#### Aim
Copy out exactly the lines running from the one with "Does this pattern have rotational symmetry?" through the final line, both ends included, and nothing else. Pictures stay out of the copy.

* * *

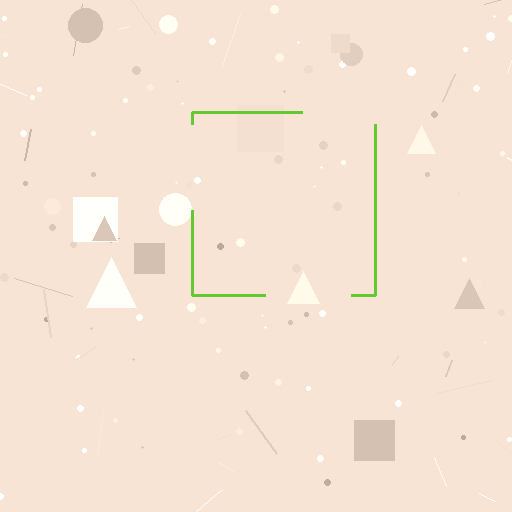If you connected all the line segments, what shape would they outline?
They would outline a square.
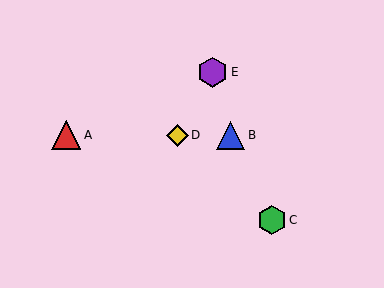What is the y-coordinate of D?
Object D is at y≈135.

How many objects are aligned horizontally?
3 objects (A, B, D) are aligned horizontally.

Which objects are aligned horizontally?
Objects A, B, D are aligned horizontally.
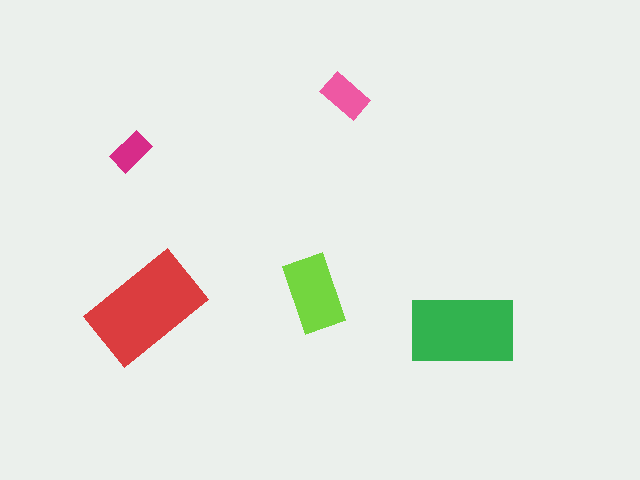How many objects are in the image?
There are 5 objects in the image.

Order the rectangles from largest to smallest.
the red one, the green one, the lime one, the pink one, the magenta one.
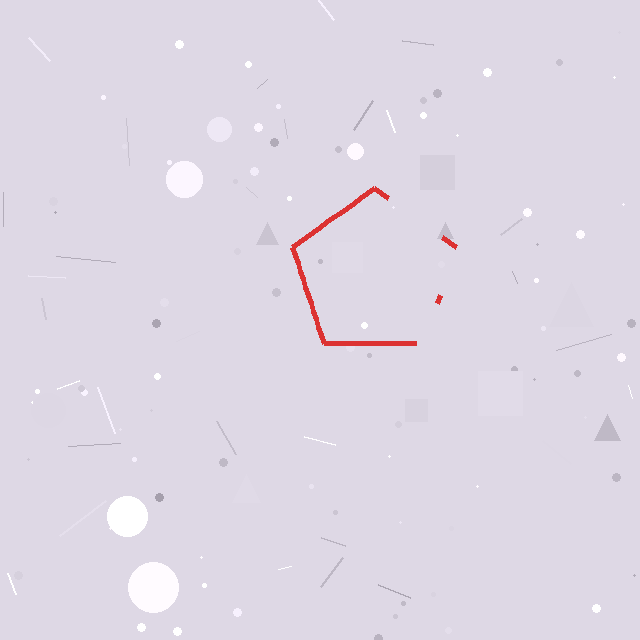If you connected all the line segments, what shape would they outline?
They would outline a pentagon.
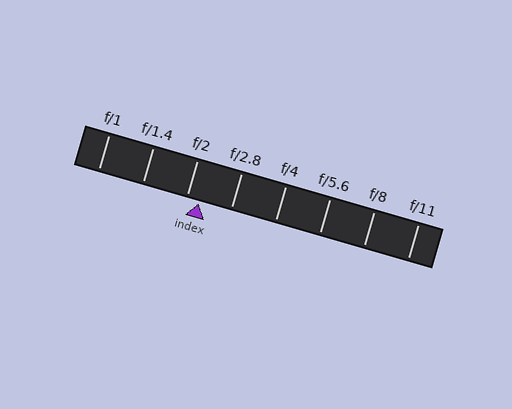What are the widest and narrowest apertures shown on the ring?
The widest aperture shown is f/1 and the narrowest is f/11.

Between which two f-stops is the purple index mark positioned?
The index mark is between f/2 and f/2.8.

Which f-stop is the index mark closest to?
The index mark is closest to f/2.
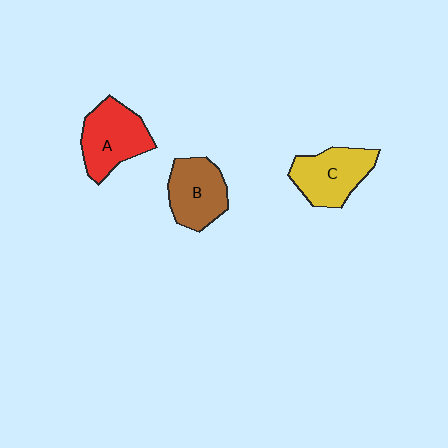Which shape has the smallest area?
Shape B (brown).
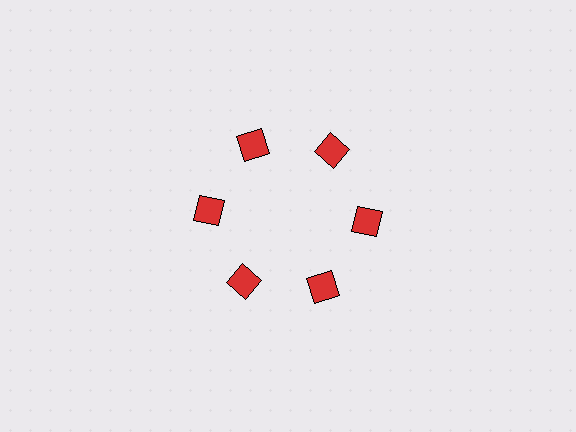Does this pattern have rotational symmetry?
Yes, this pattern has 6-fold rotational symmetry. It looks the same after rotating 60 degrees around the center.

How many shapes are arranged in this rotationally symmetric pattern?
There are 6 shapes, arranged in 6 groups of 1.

* * *

#### Task response
Does this pattern have rotational symmetry?
Yes, this pattern has 6-fold rotational symmetry. It looks the same after rotating 60 degrees around the center.

How many shapes are arranged in this rotationally symmetric pattern?
There are 6 shapes, arranged in 6 groups of 1.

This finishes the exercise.